TASK INSTRUCTIONS: Print the entries that appear below, exactly as written and without their pictures.

RECORDS SHOWN:
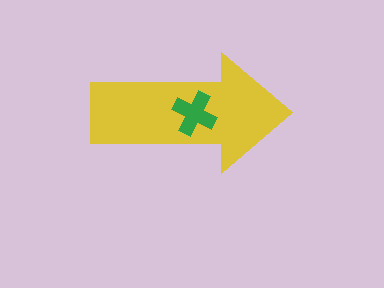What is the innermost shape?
The green cross.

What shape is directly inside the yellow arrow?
The green cross.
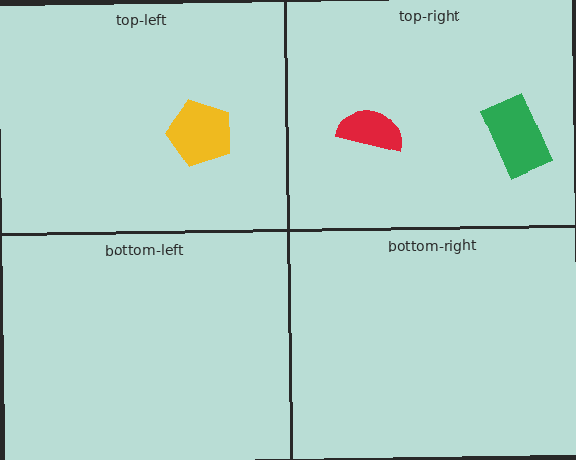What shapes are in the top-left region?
The yellow pentagon.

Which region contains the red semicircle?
The top-right region.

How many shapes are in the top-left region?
1.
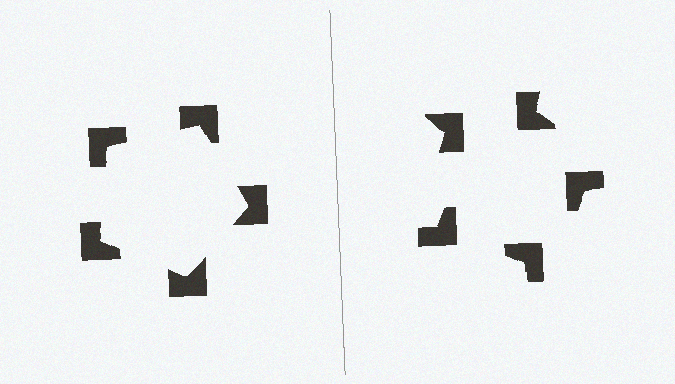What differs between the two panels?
The notched squares are positioned identically on both sides; only the wedge orientations differ. On the left they align to a pentagon; on the right they are misaligned.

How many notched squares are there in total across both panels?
10 — 5 on each side.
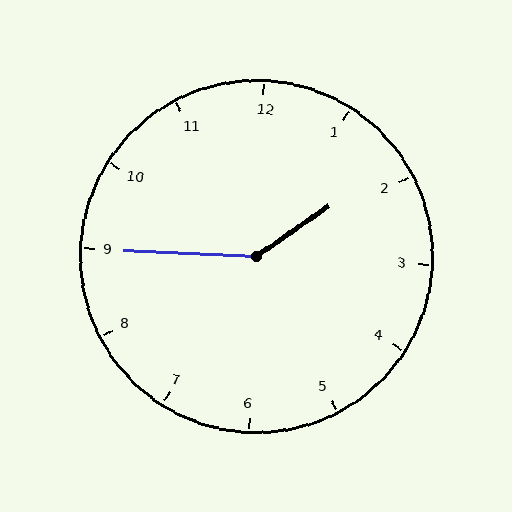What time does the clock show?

SOLUTION:
What is the innermost shape?
The green cross.

What shape is directly inside the yellow arrow?
The green cross.
What shapes are in the top-left region?
The yellow pentagon.

Which region contains the red semicircle?
The top-right region.

How many shapes are in the top-left region?
1.
What differs between the two panels?
The notched squares are positioned identically on both sides; only the wedge orientations differ. On the left they align to a pentagon; on the right they are misaligned.

How many notched squares are there in total across both panels?
10 — 5 on each side.
What time does the clock show?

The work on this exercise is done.